» **Material supplied**
* * *
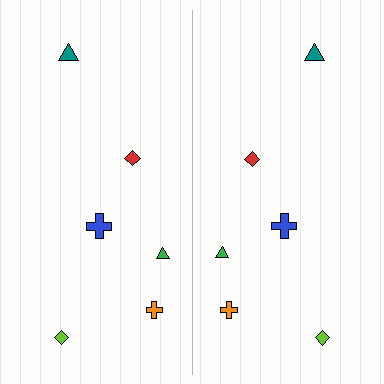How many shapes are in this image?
There are 12 shapes in this image.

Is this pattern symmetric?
Yes, this pattern has bilateral (reflection) symmetry.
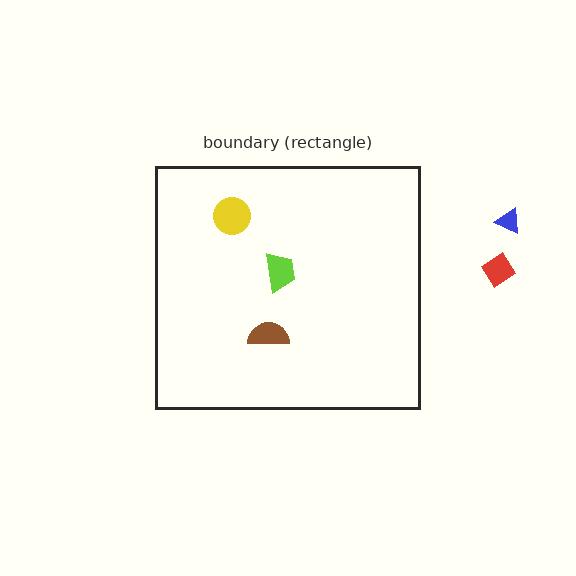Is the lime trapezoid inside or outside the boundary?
Inside.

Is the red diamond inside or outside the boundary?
Outside.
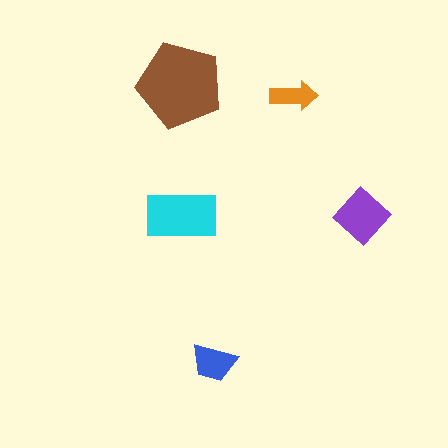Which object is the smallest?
The orange arrow.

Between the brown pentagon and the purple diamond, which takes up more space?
The brown pentagon.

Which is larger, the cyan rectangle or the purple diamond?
The cyan rectangle.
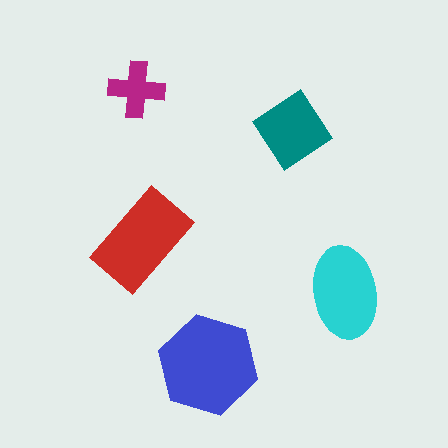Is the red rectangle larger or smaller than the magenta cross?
Larger.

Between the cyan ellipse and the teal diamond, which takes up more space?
The cyan ellipse.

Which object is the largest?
The blue hexagon.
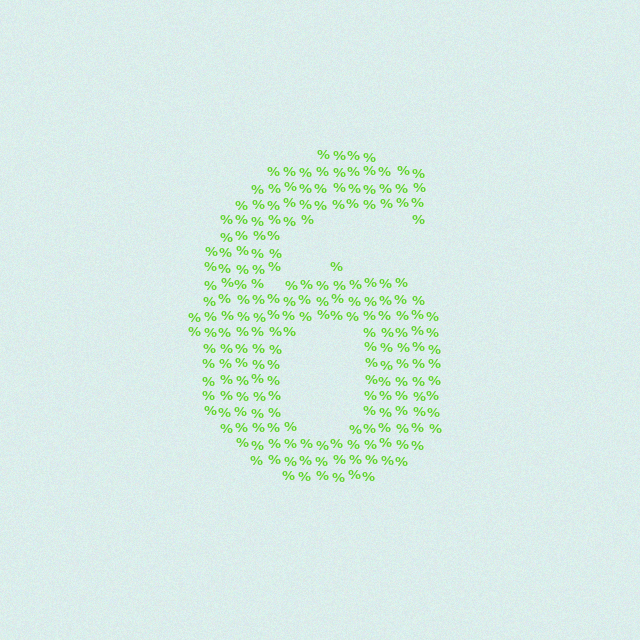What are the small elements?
The small elements are percent signs.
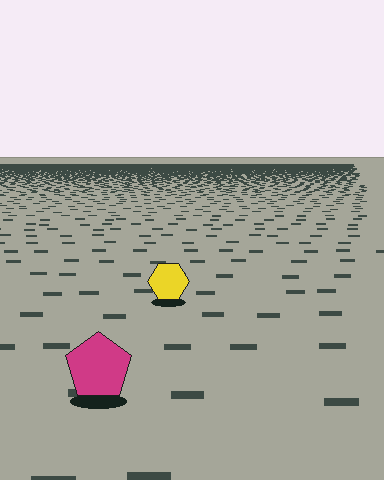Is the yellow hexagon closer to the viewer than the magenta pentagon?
No. The magenta pentagon is closer — you can tell from the texture gradient: the ground texture is coarser near it.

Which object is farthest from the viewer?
The yellow hexagon is farthest from the viewer. It appears smaller and the ground texture around it is denser.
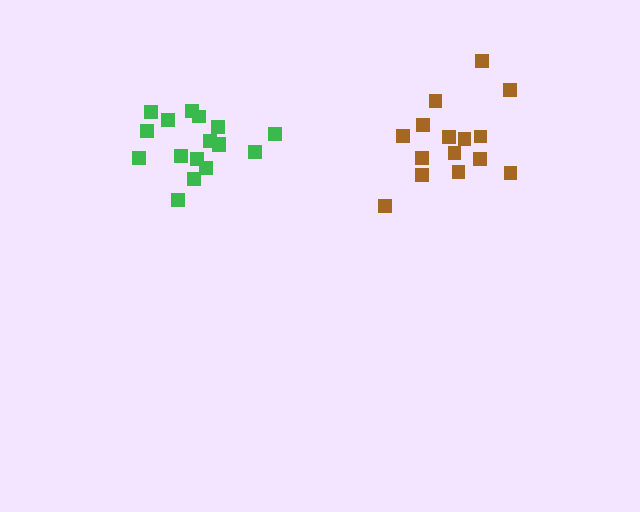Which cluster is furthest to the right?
The brown cluster is rightmost.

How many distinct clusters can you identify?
There are 2 distinct clusters.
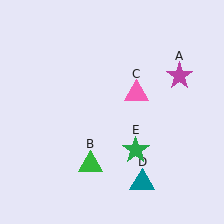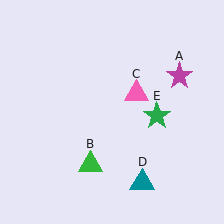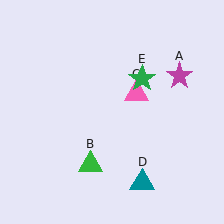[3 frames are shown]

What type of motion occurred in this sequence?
The green star (object E) rotated counterclockwise around the center of the scene.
* * *
Excluding the pictures, reproduce every entry exactly as given.

How many shapes are in this image?
There are 12 shapes in this image.

Is this pattern symmetric?
Yes, this pattern has bilateral (reflection) symmetry.
Is the lime trapezoid inside or outside the boundary?
Inside.

Is the red diamond inside or outside the boundary?
Outside.
Which object is the smallest?
The orange arrow.

Between the brown pentagon and the purple diamond, which takes up more space?
The brown pentagon.

Which is larger, the cyan rectangle or the purple diamond?
The cyan rectangle.
Is the red rectangle larger or smaller than the magenta cross?
Larger.

Between the cyan ellipse and the teal diamond, which takes up more space?
The cyan ellipse.

Which object is the largest?
The blue hexagon.
What are the small elements?
The small elements are percent signs.
Is the yellow hexagon closer to the viewer than the magenta pentagon?
No. The magenta pentagon is closer — you can tell from the texture gradient: the ground texture is coarser near it.

Which object is farthest from the viewer?
The yellow hexagon is farthest from the viewer. It appears smaller and the ground texture around it is denser.
Which cluster is furthest to the right?
The brown cluster is rightmost.

How many distinct clusters can you identify?
There are 2 distinct clusters.
[3 frames are shown]

What type of motion occurred in this sequence?
The green star (object E) rotated counterclockwise around the center of the scene.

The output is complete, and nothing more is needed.